■ Exercise description: Quote, without any change, the line that contains "Is there more pink or more orange?" and all lines that follow it to the end of the data below.

■ Input:

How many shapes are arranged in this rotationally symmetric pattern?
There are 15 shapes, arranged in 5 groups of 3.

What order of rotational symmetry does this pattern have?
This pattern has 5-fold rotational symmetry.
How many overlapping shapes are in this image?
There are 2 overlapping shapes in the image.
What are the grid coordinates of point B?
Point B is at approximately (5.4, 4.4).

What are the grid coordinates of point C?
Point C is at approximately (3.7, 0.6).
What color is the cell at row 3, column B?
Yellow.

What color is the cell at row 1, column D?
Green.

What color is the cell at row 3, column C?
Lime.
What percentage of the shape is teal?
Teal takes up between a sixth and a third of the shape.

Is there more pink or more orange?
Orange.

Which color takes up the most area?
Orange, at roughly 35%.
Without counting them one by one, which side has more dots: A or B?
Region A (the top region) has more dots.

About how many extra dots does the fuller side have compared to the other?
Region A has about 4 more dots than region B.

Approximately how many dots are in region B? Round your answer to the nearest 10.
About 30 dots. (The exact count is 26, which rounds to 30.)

■ The answer:
Is there more pink or more orange?
Orange.

Which color takes up the most area?
Orange, at roughly 35%.
Without counting them one by one, which side has more dots: A or B?
Region A (the top region) has more dots.

About how many extra dots does the fuller side have compared to the other?
Region A has about 4 more dots than region B.

Approximately how many dots are in region B? Round your answer to the nearest 10.
About 30 dots. (The exact count is 26, which rounds to 30.)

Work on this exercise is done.